Using the entries below, restate word for word only the lines from the one with "Is the green" to the final line, leaving the pictures out.
— start Dataset rows —
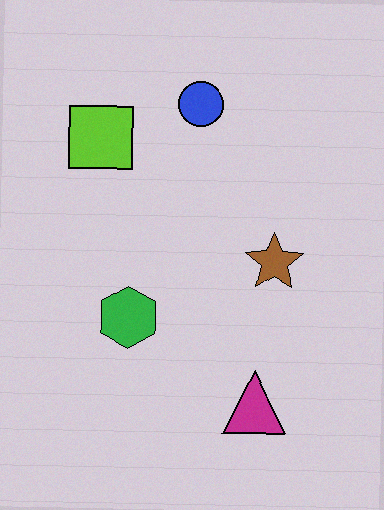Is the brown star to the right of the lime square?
Yes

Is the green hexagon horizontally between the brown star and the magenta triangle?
No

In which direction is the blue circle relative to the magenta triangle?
The blue circle is above the magenta triangle.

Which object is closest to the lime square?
The blue circle is closest to the lime square.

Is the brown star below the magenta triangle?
No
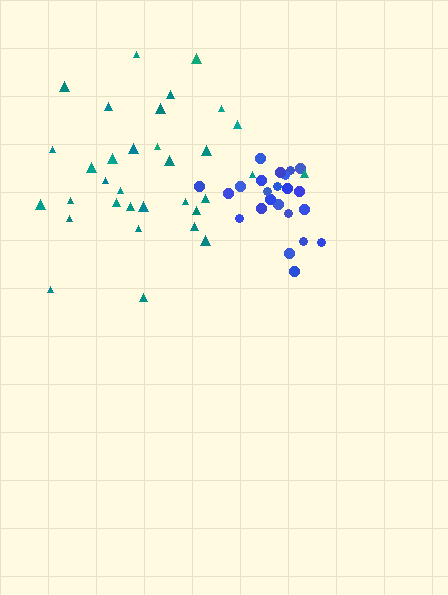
— end Dataset rows —
**Written solution:**
Is the green hexagon horizontally between the brown star and the magenta triangle?
No

In which direction is the blue circle relative to the magenta triangle?
The blue circle is above the magenta triangle.

Which object is closest to the lime square?
The blue circle is closest to the lime square.

Is the brown star below the magenta triangle?
No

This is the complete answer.